Restate, word for word, the run of lines that starts at the line containing "What is the outermost shape?" and ends with the final line of the listing. Leave pictures out.

[Data items]
* * *

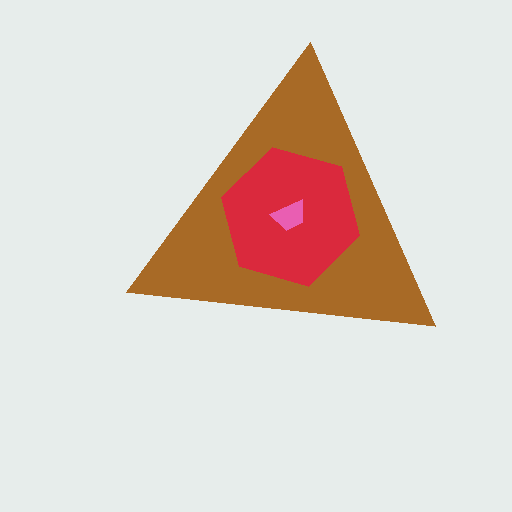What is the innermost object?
The pink trapezoid.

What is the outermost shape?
The brown triangle.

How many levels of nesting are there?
3.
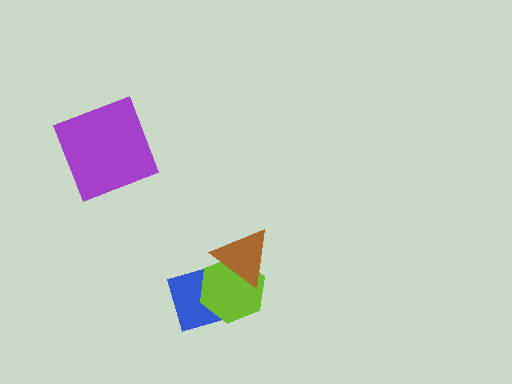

* * *

◆ Worked answer
What is the outermost shape?
The brown triangle.

How many levels of nesting are there?
3.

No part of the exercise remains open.